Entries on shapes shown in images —
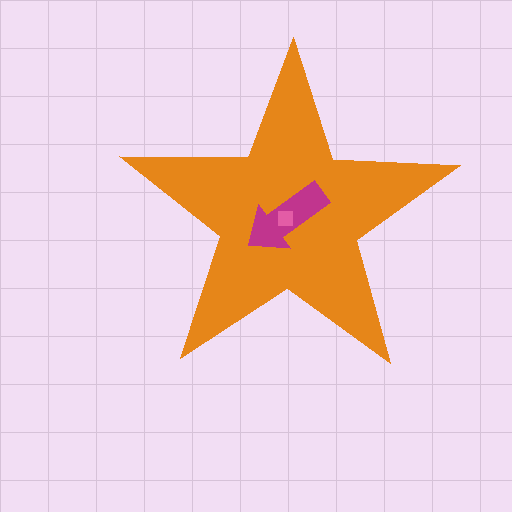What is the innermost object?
The pink square.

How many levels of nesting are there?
3.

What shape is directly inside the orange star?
The magenta arrow.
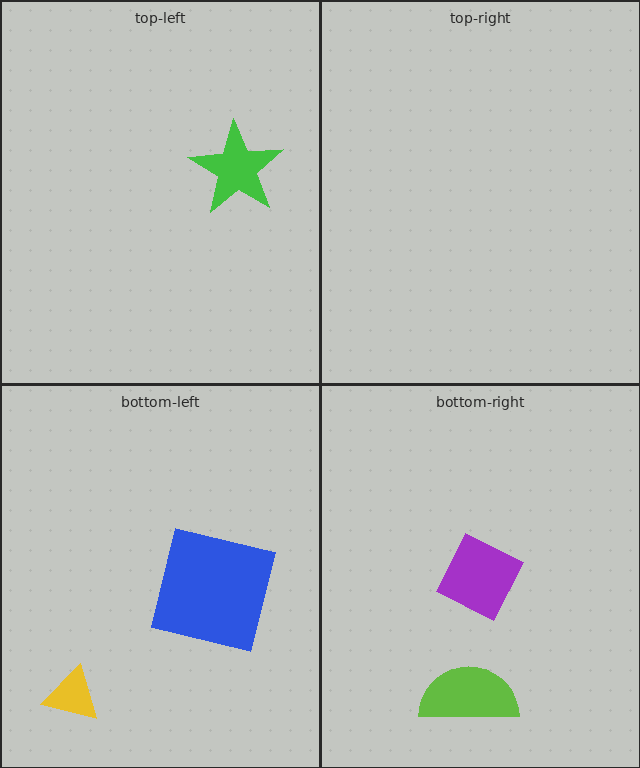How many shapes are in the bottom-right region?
2.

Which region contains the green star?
The top-left region.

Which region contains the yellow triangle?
The bottom-left region.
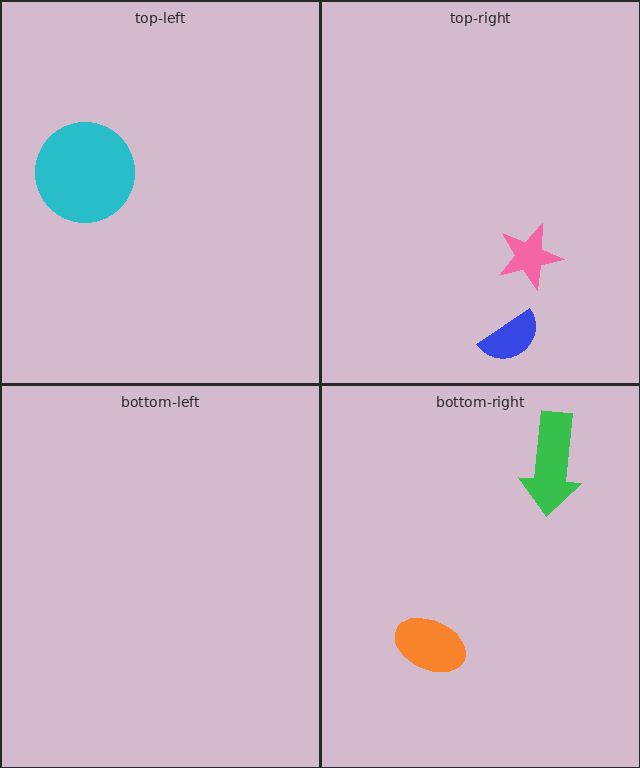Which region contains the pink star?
The top-right region.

YOUR INSTRUCTIONS — Images in the data above are to be skipped. Retype all other material exactly.

SOLUTION FOR THIS PROBLEM —
What is the innermost object?
The pink square.

How many levels of nesting are there?
3.

What shape is directly inside the orange star?
The magenta arrow.
How many shapes are in the bottom-right region?
2.

Which region contains the green star?
The top-left region.

Which region contains the yellow triangle?
The bottom-left region.
Which region contains the pink star?
The top-right region.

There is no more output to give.